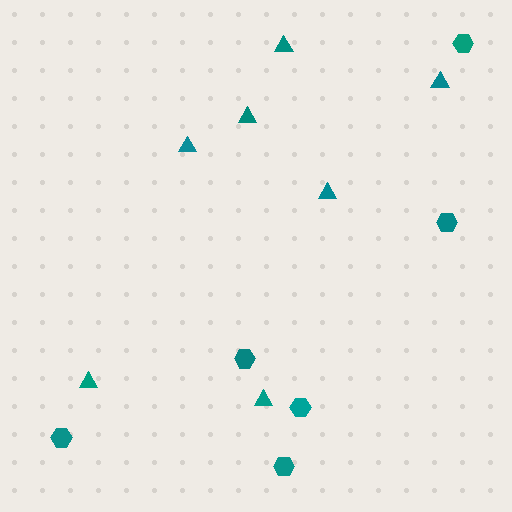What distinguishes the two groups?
There are 2 groups: one group of triangles (7) and one group of hexagons (6).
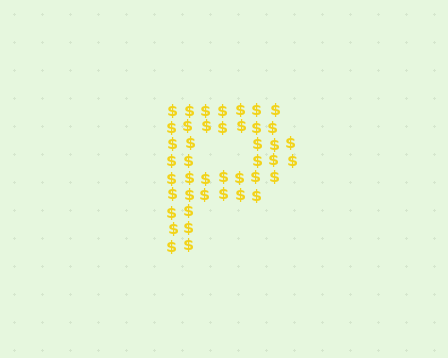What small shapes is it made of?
It is made of small dollar signs.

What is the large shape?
The large shape is the letter P.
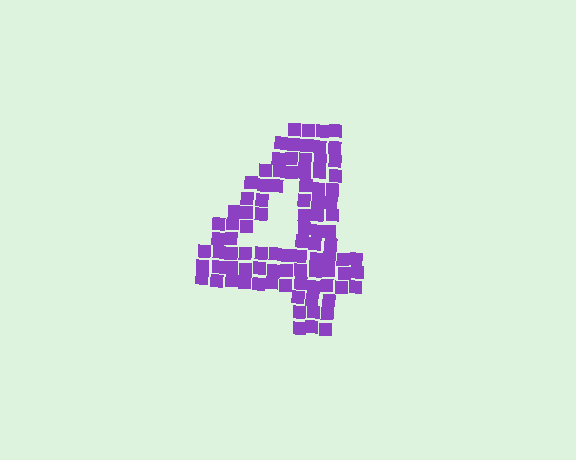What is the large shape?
The large shape is the digit 4.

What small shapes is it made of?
It is made of small squares.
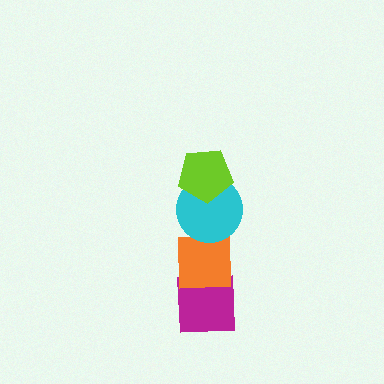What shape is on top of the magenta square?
The orange square is on top of the magenta square.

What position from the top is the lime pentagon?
The lime pentagon is 1st from the top.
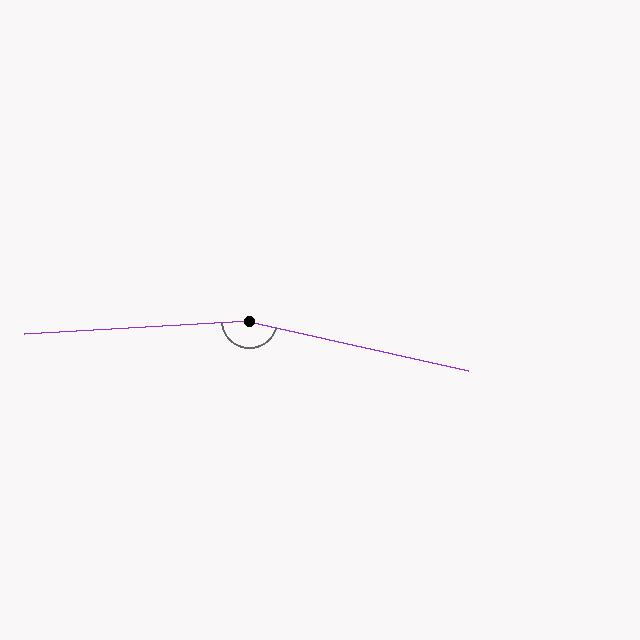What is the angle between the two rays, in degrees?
Approximately 164 degrees.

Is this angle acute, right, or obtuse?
It is obtuse.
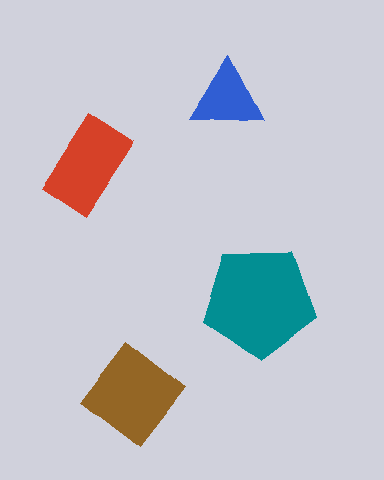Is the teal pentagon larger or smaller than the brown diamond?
Larger.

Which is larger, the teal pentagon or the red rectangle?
The teal pentagon.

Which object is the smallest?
The blue triangle.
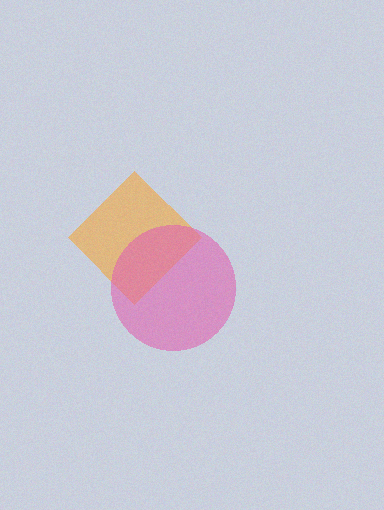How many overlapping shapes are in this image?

====

• [EXERCISE INSTRUCTIONS] Write the material out again exactly as it appears, dropping the pictures.

• [RESPONSE TO THE TASK]
What distinguishes the two groups?
There are 2 groups: one group of triangles (7) and one group of hexagons (6).
What small shapes is it made of?
It is made of small dollar signs.

What is the large shape?
The large shape is the letter P.
What is the large shape?
The large shape is the digit 4.

What small shapes is it made of?
It is made of small squares.
What shape is on top of the magenta square?
The orange square is on top of the magenta square.

What position from the top is the lime pentagon?
The lime pentagon is 1st from the top.
What is the angle between the two rays, in degrees?
Approximately 164 degrees.

Is this angle acute, right, or obtuse?
It is obtuse.
Is the teal pentagon larger or smaller than the brown diamond?
Larger.

Which is larger, the teal pentagon or the red rectangle?
The teal pentagon.

Which object is the smallest?
The blue triangle.
How many overlapping shapes are in this image?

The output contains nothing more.